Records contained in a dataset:
[Start of section]
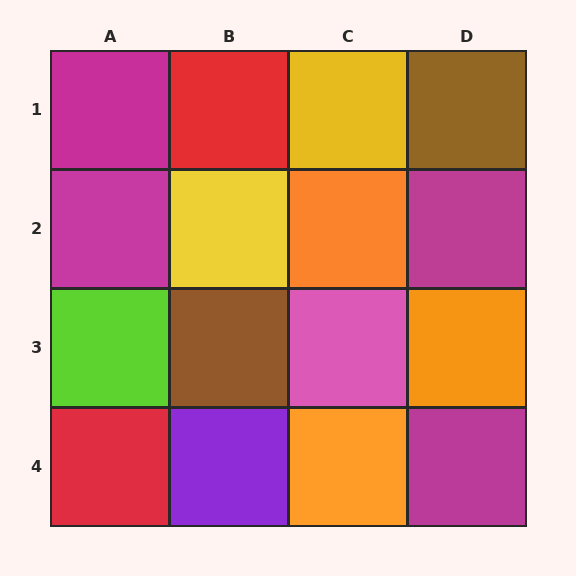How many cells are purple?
1 cell is purple.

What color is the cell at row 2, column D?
Magenta.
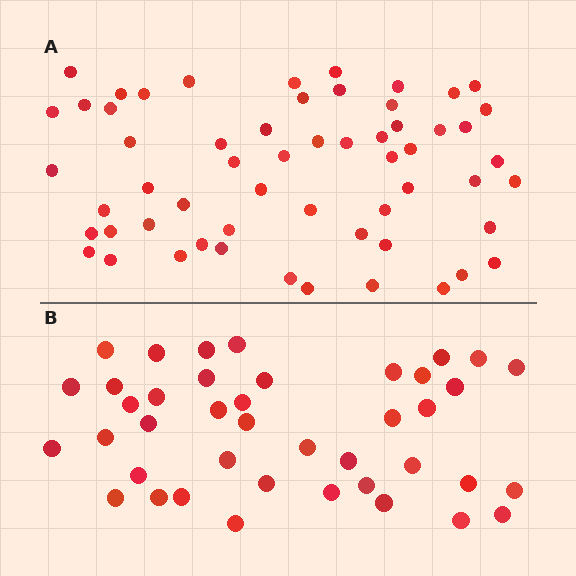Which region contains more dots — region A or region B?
Region A (the top region) has more dots.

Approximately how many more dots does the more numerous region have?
Region A has approximately 15 more dots than region B.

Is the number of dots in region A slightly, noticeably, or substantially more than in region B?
Region A has noticeably more, but not dramatically so. The ratio is roughly 1.4 to 1.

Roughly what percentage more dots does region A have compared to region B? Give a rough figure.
About 40% more.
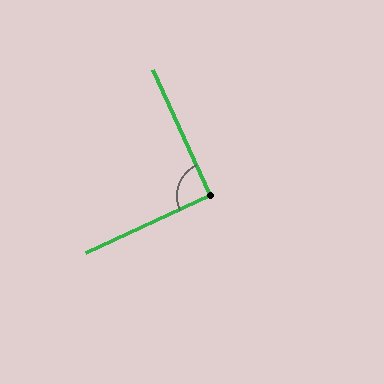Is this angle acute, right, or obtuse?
It is a right angle.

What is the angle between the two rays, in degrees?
Approximately 90 degrees.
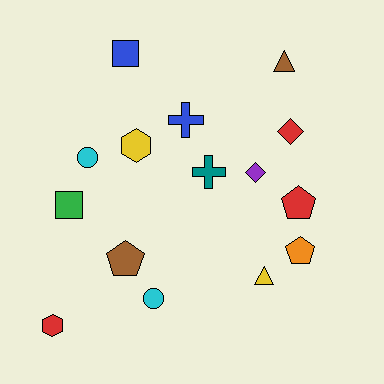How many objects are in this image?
There are 15 objects.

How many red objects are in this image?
There are 3 red objects.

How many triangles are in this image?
There are 2 triangles.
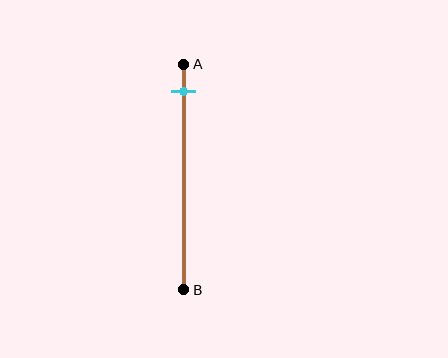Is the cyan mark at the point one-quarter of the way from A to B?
No, the mark is at about 10% from A, not at the 25% one-quarter point.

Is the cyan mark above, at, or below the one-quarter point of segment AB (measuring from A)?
The cyan mark is above the one-quarter point of segment AB.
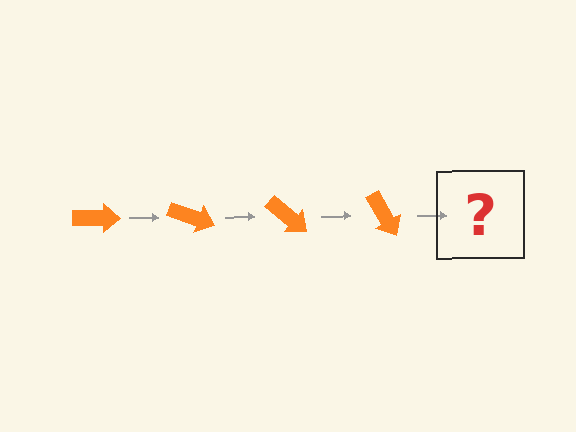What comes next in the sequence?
The next element should be an orange arrow rotated 80 degrees clockwise.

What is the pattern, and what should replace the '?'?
The pattern is that the arrow rotates 20 degrees clockwise each step. The '?' should be an orange arrow rotated 80 degrees clockwise.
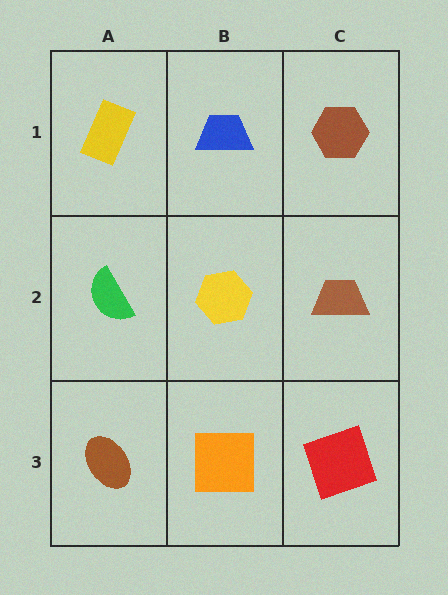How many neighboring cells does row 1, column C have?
2.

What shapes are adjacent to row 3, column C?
A brown trapezoid (row 2, column C), an orange square (row 3, column B).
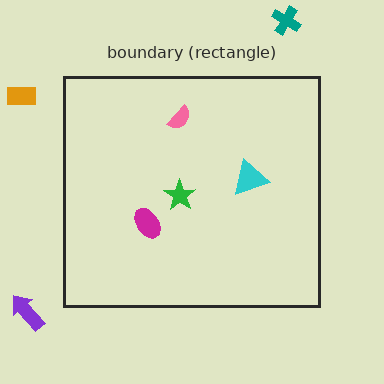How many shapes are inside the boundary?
4 inside, 3 outside.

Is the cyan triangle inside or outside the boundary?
Inside.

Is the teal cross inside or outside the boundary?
Outside.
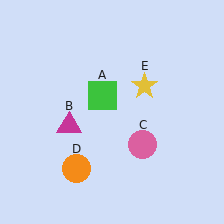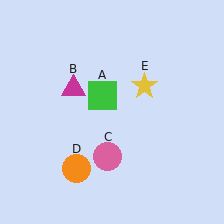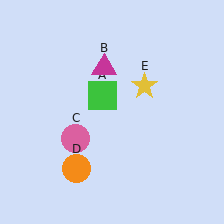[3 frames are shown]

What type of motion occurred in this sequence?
The magenta triangle (object B), pink circle (object C) rotated clockwise around the center of the scene.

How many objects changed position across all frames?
2 objects changed position: magenta triangle (object B), pink circle (object C).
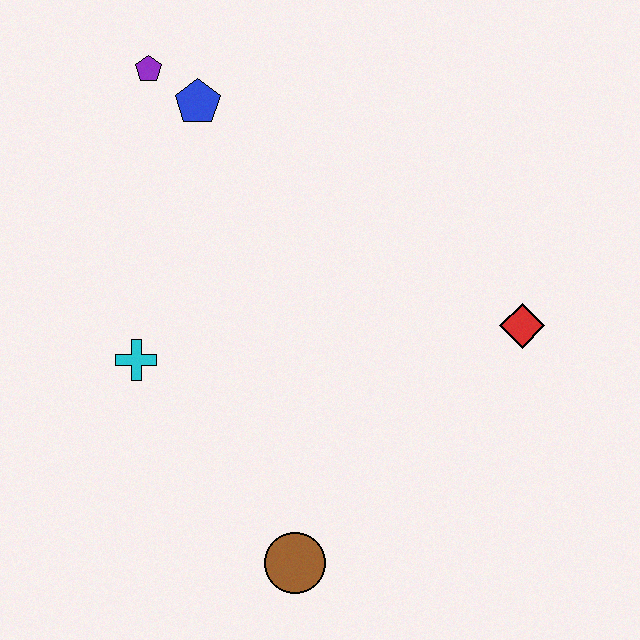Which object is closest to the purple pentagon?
The blue pentagon is closest to the purple pentagon.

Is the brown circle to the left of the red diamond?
Yes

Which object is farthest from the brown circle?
The purple pentagon is farthest from the brown circle.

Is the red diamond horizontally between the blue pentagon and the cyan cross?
No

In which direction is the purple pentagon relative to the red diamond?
The purple pentagon is to the left of the red diamond.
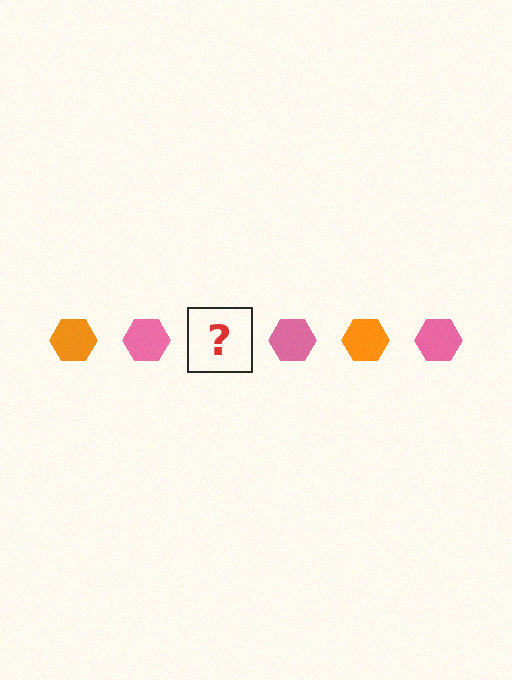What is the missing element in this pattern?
The missing element is an orange hexagon.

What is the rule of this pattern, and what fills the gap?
The rule is that the pattern cycles through orange, pink hexagons. The gap should be filled with an orange hexagon.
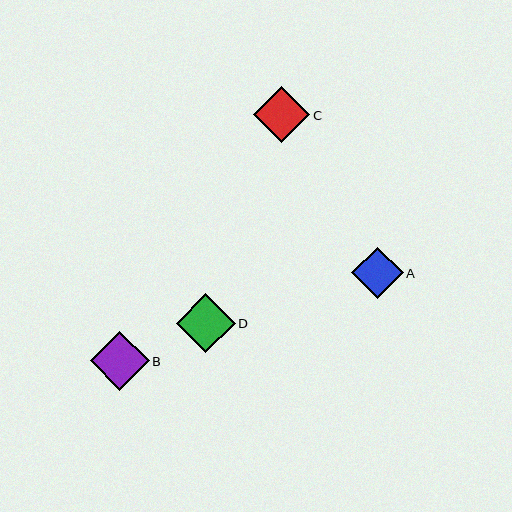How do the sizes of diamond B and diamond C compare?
Diamond B and diamond C are approximately the same size.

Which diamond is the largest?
Diamond D is the largest with a size of approximately 59 pixels.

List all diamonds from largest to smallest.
From largest to smallest: D, B, C, A.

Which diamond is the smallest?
Diamond A is the smallest with a size of approximately 52 pixels.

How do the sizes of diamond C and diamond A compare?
Diamond C and diamond A are approximately the same size.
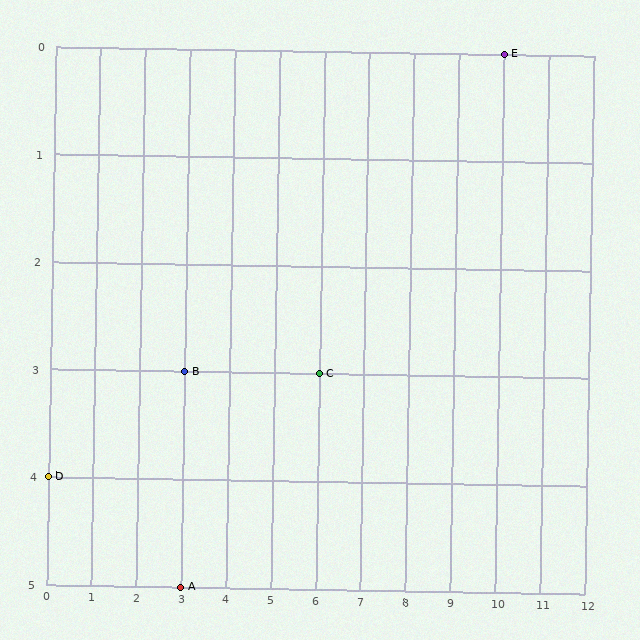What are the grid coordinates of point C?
Point C is at grid coordinates (6, 3).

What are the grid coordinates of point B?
Point B is at grid coordinates (3, 3).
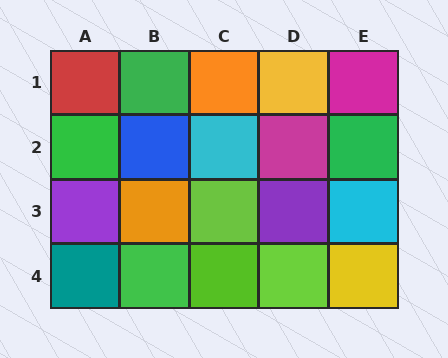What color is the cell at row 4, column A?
Teal.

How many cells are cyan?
2 cells are cyan.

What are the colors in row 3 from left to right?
Purple, orange, lime, purple, cyan.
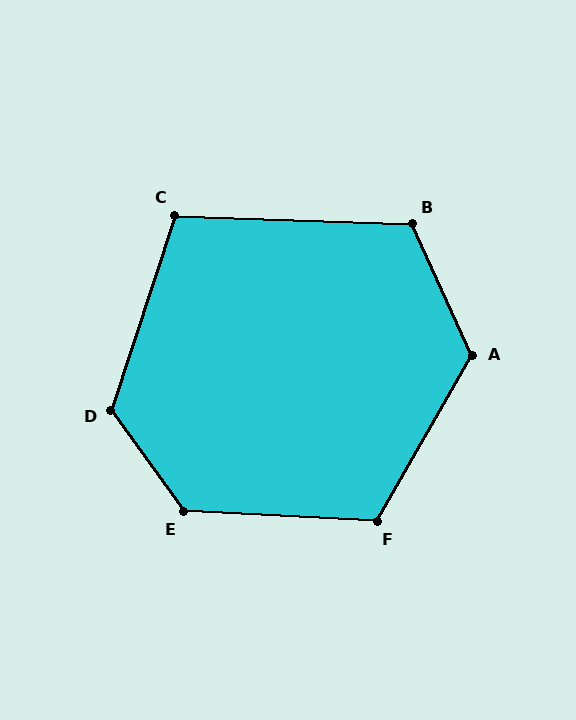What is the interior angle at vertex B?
Approximately 117 degrees (obtuse).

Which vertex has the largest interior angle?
E, at approximately 129 degrees.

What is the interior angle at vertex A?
Approximately 126 degrees (obtuse).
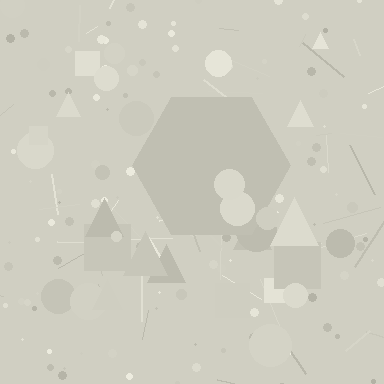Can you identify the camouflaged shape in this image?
The camouflaged shape is a hexagon.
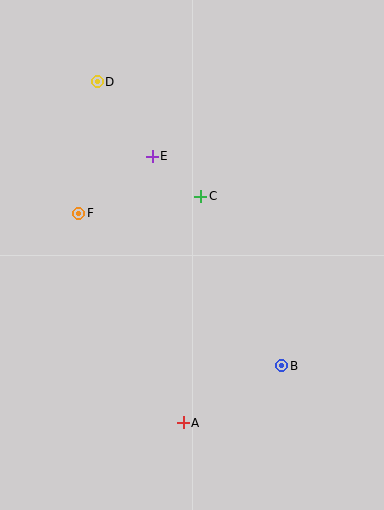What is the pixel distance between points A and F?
The distance between A and F is 234 pixels.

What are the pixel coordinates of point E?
Point E is at (152, 156).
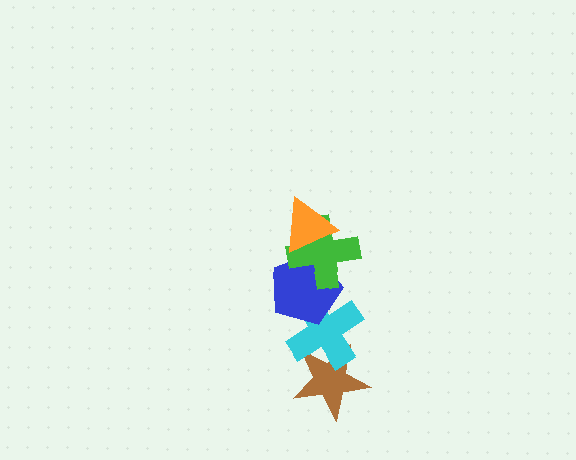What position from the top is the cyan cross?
The cyan cross is 4th from the top.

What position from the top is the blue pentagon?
The blue pentagon is 3rd from the top.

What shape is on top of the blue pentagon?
The green cross is on top of the blue pentagon.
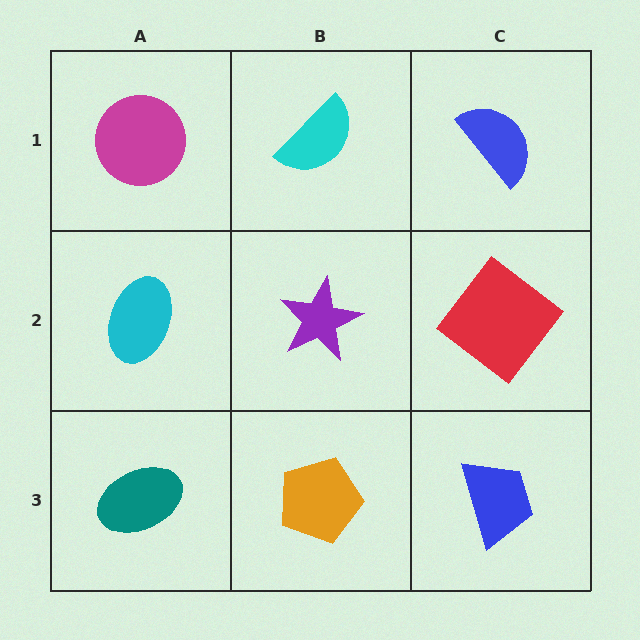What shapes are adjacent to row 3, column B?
A purple star (row 2, column B), a teal ellipse (row 3, column A), a blue trapezoid (row 3, column C).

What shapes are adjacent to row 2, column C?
A blue semicircle (row 1, column C), a blue trapezoid (row 3, column C), a purple star (row 2, column B).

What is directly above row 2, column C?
A blue semicircle.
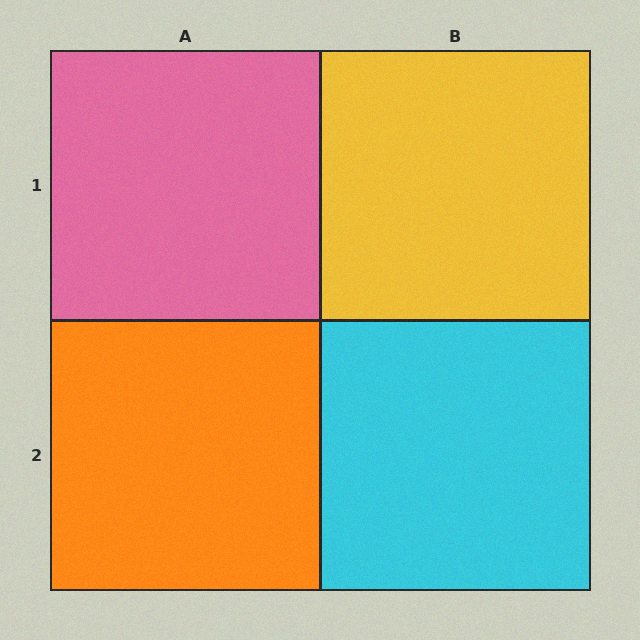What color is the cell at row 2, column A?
Orange.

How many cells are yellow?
1 cell is yellow.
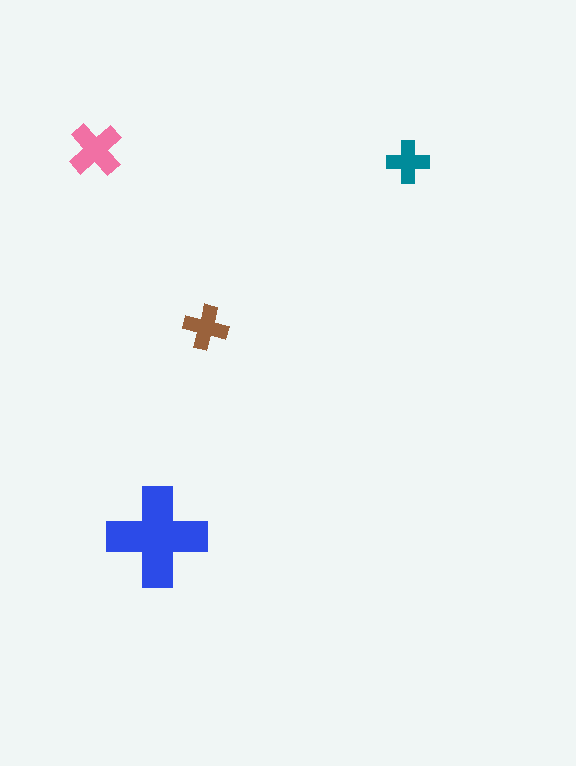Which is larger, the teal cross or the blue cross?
The blue one.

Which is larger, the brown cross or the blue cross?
The blue one.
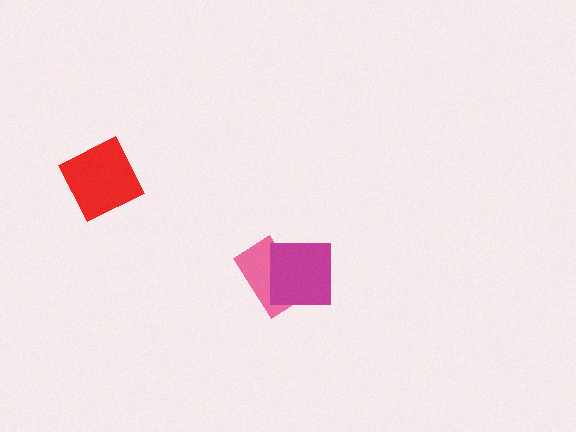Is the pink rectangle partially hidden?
Yes, it is partially covered by another shape.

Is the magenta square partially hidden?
No, no other shape covers it.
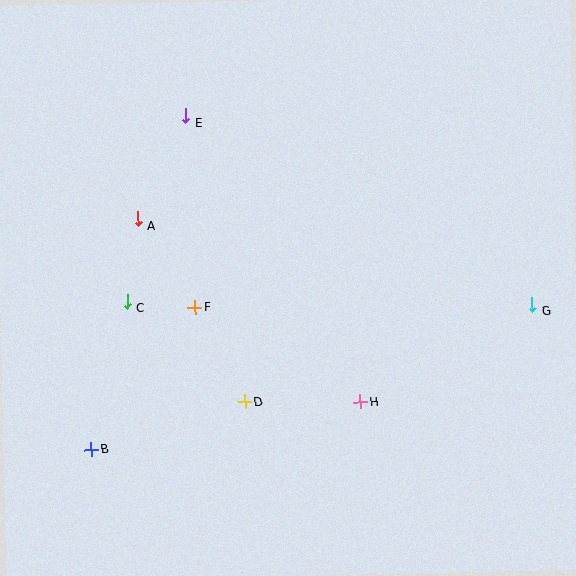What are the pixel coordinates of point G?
Point G is at (533, 311).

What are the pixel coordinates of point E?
Point E is at (186, 123).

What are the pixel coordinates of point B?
Point B is at (91, 450).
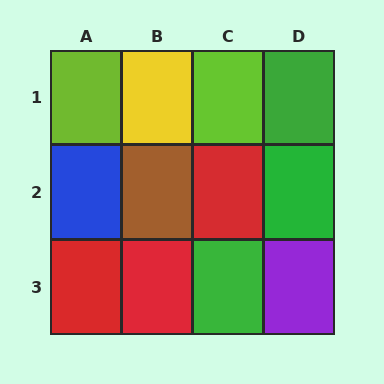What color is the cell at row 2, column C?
Red.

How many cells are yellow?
1 cell is yellow.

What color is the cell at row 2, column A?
Blue.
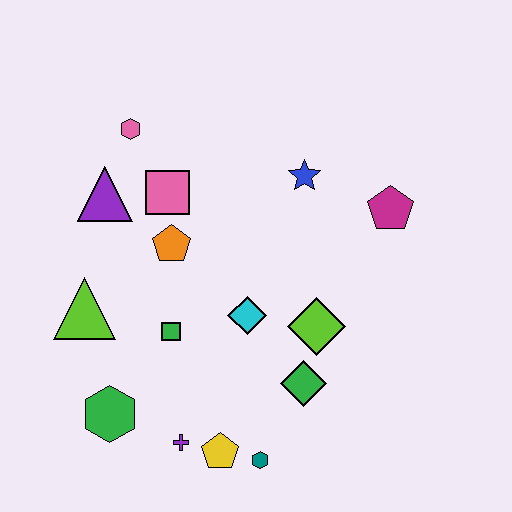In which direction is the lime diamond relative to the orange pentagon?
The lime diamond is to the right of the orange pentagon.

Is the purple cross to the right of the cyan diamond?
No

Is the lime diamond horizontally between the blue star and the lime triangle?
No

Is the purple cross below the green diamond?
Yes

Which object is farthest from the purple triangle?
The teal hexagon is farthest from the purple triangle.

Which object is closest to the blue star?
The magenta pentagon is closest to the blue star.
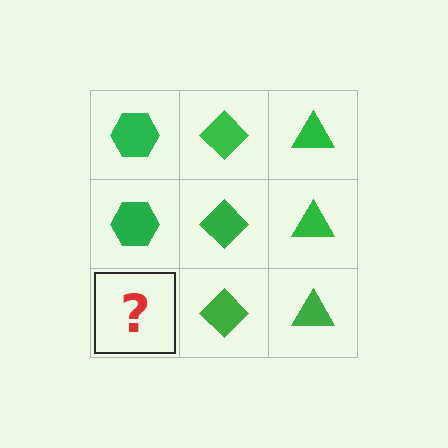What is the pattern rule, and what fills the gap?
The rule is that each column has a consistent shape. The gap should be filled with a green hexagon.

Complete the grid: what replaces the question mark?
The question mark should be replaced with a green hexagon.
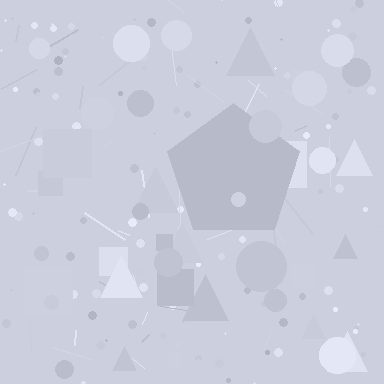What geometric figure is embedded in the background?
A pentagon is embedded in the background.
[End of section]
Restate the data exactly, though only from the line that contains "What geometric figure" through its last line, both ends included and with the pictures left out.

▶ ANSWER SECTION:
What geometric figure is embedded in the background?
A pentagon is embedded in the background.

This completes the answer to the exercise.